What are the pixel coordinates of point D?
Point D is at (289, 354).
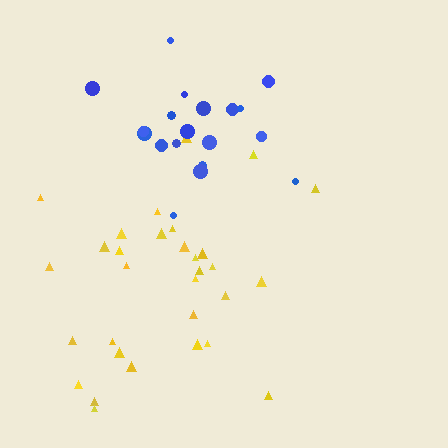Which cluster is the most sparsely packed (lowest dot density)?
Yellow.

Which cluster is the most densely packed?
Blue.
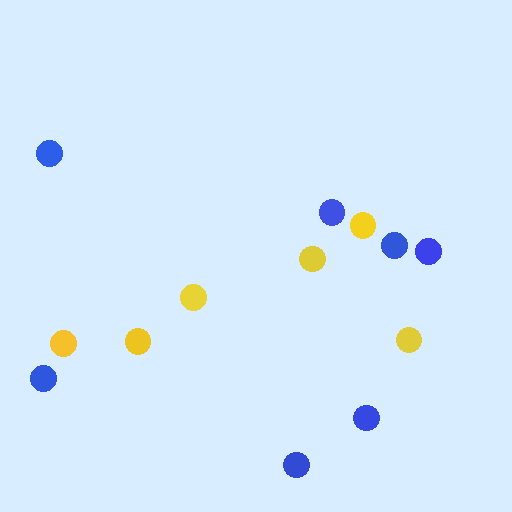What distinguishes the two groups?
====
_Exercise brief:_
Copy exactly, please, the lines that run from the line holding "Which cluster is the most sparsely" through the closing line of the material above, omitting every picture.

_Result:_
Which cluster is the most sparsely packed (lowest dot density)?
Yellow.

Which cluster is the most densely packed?
Blue.
What distinguishes the two groups?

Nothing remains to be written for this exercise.